Work to be completed ▸
A single run of lines is to be printed exactly: starting at the line with "Is the orange" and ending at the line with "Is the lime", both included. Leave the pictures out.

Data entries ▸

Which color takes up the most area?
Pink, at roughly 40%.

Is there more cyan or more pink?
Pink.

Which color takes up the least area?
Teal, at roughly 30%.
* * *
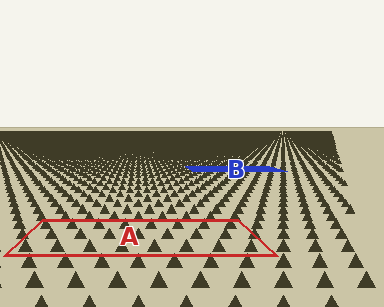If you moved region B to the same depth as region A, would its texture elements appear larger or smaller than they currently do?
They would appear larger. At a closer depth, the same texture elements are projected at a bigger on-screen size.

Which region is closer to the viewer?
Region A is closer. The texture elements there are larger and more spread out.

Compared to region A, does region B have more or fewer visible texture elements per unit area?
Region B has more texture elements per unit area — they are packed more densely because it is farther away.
--
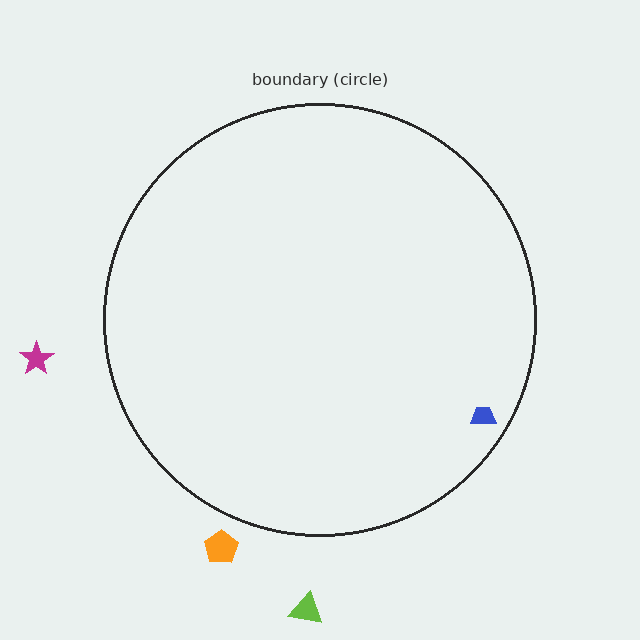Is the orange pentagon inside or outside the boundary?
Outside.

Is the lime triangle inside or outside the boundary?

The answer ▸
Is the orange pentagon inside or outside the boundary?
Outside.

Is the lime triangle inside or outside the boundary?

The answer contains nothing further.